STATED EXERCISE
Transcribe all of the material below word for word and leave out its pictures.

Saved entries
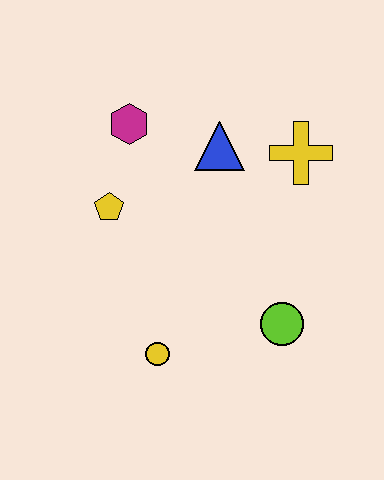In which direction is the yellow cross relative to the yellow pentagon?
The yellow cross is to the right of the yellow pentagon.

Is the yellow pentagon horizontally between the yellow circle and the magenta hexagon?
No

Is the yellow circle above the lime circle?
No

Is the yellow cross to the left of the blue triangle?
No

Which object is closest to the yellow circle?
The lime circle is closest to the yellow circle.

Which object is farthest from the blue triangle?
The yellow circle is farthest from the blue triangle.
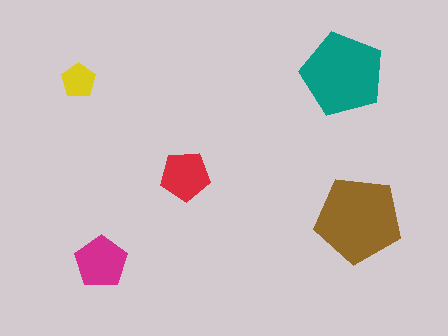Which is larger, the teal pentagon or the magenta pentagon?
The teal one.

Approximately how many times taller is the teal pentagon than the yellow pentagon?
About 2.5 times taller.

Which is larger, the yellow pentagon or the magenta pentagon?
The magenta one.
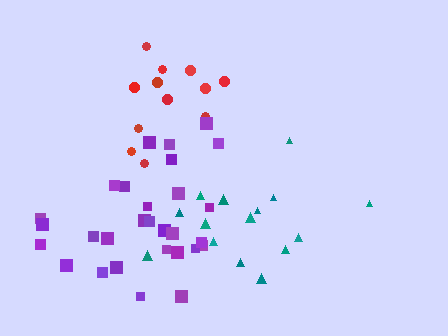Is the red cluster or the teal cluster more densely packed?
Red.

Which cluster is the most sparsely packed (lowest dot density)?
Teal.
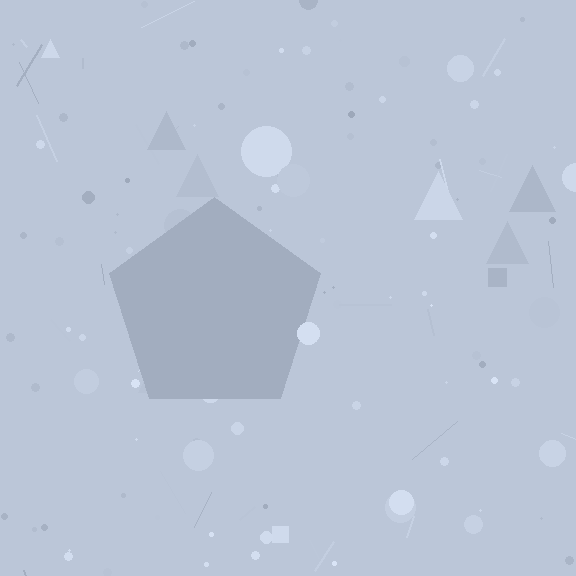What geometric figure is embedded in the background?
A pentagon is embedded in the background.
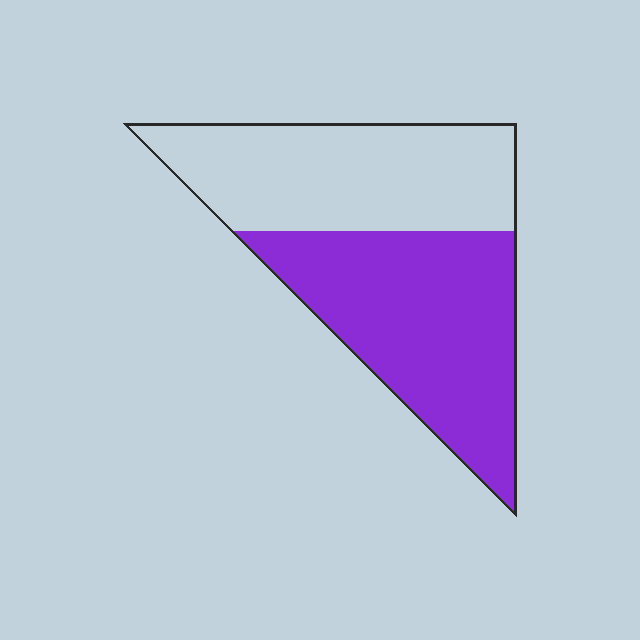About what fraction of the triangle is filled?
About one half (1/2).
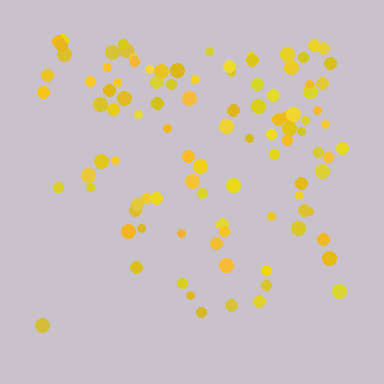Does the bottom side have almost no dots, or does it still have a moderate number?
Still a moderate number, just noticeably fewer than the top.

EXERCISE OUTPUT
In which direction is the yellow cross relative to the yellow pentagon?
The yellow cross is to the right of the yellow pentagon.

Is the yellow pentagon horizontally between the yellow circle and the magenta hexagon?
No

Is the yellow circle above the lime circle?
No

Is the yellow cross to the left of the blue triangle?
No

Which object is closest to the yellow circle?
The lime circle is closest to the yellow circle.

Which object is farthest from the blue triangle?
The yellow circle is farthest from the blue triangle.
Which is larger, the teal pentagon or the magenta pentagon?
The teal one.

Approximately how many times taller is the teal pentagon than the yellow pentagon?
About 2.5 times taller.

Which is larger, the yellow pentagon or the magenta pentagon?
The magenta one.
Is the red cluster or the teal cluster more densely packed?
Red.

Which cluster is the most sparsely packed (lowest dot density)?
Teal.
What geometric figure is embedded in the background?
A pentagon is embedded in the background.
About what fraction of the triangle is filled?
About one half (1/2).
Does the bottom side have almost no dots, or does it still have a moderate number?
Still a moderate number, just noticeably fewer than the top.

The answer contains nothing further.